• [Input material]
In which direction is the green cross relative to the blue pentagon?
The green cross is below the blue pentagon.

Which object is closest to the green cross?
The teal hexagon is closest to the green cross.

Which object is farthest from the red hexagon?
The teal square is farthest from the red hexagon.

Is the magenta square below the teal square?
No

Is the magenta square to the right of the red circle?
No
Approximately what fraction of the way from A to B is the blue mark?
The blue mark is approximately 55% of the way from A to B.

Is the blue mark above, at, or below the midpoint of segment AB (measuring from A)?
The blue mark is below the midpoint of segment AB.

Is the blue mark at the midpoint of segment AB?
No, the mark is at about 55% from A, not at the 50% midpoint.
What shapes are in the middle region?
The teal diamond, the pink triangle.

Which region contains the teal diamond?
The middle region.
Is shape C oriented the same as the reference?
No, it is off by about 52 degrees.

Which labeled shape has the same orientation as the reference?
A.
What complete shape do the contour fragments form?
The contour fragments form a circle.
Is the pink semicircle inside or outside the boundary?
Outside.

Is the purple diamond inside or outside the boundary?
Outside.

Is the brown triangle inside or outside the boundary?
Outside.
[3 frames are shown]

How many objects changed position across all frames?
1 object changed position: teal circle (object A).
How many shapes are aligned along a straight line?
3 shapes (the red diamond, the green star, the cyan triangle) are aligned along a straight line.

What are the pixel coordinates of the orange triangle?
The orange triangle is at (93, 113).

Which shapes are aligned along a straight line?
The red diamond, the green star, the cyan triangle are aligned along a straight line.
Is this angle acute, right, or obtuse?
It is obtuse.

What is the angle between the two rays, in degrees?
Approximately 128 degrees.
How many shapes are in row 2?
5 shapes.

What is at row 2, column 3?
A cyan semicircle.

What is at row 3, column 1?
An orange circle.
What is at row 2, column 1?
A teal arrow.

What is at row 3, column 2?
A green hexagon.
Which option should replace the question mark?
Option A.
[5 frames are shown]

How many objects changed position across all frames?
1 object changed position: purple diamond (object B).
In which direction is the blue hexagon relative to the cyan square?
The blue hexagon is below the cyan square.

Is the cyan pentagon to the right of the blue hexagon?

• [Given request] Copy out every line of the material above that mentions the word "shown".

• [Exercise output]
[3 frames are shown]
[5 frames are shown]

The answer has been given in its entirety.